- [What is needed]:
Please give an exact copy of every line from the one holding "Which triangle is the smallest?" through the final line of the records below.

============

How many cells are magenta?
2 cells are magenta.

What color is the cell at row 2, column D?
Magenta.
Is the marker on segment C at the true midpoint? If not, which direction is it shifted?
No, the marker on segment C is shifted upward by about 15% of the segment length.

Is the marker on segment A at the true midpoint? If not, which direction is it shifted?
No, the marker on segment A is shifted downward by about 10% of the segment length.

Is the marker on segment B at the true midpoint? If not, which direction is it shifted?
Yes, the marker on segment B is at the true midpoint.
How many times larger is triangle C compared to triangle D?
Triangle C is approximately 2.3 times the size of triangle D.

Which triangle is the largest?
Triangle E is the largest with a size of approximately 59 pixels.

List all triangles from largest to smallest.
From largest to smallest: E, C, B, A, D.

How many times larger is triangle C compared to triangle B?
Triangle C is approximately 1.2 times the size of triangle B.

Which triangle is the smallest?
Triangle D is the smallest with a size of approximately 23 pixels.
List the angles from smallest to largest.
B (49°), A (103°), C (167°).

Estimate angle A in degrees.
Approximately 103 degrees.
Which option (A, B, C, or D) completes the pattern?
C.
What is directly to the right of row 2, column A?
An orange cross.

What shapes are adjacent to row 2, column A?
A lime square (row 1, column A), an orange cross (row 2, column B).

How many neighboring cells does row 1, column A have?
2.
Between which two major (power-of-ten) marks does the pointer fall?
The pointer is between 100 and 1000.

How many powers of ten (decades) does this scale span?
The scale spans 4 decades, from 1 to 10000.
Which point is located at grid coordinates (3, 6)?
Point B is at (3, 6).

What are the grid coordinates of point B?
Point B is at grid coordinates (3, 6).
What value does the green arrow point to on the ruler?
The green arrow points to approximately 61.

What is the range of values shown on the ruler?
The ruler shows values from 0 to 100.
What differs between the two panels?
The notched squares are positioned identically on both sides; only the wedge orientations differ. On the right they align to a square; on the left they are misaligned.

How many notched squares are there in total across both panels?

============

- [Answer to the problem]:
Which triangle is the smallest?
Triangle D is the smallest with a size of approximately 23 pixels.
List the angles from smallest to largest.
B (49°), A (103°), C (167°).

Estimate angle A in degrees.
Approximately 103 degrees.
Which option (A, B, C, or D) completes the pattern?
C.
What is directly to the right of row 2, column A?
An orange cross.

What shapes are adjacent to row 2, column A?
A lime square (row 1, column A), an orange cross (row 2, column B).

How many neighboring cells does row 1, column A have?
2.
Between which two major (power-of-ten) marks does the pointer fall?
The pointer is between 100 and 1000.

How many powers of ten (decades) does this scale span?
The scale spans 4 decades, from 1 to 10000.
Which point is located at grid coordinates (3, 6)?
Point B is at (3, 6).

What are the grid coordinates of point B?
Point B is at grid coordinates (3, 6).
What value does the green arrow point to on the ruler?
The green arrow points to approximately 61.

What is the range of values shown on the ruler?
The ruler shows values from 0 to 100.
What differs between the two panels?
The notched squares are positioned identically on both sides; only the wedge orientations differ. On the right they align to a square; on the left they are misaligned.

How many notched squares are there in total across both panels?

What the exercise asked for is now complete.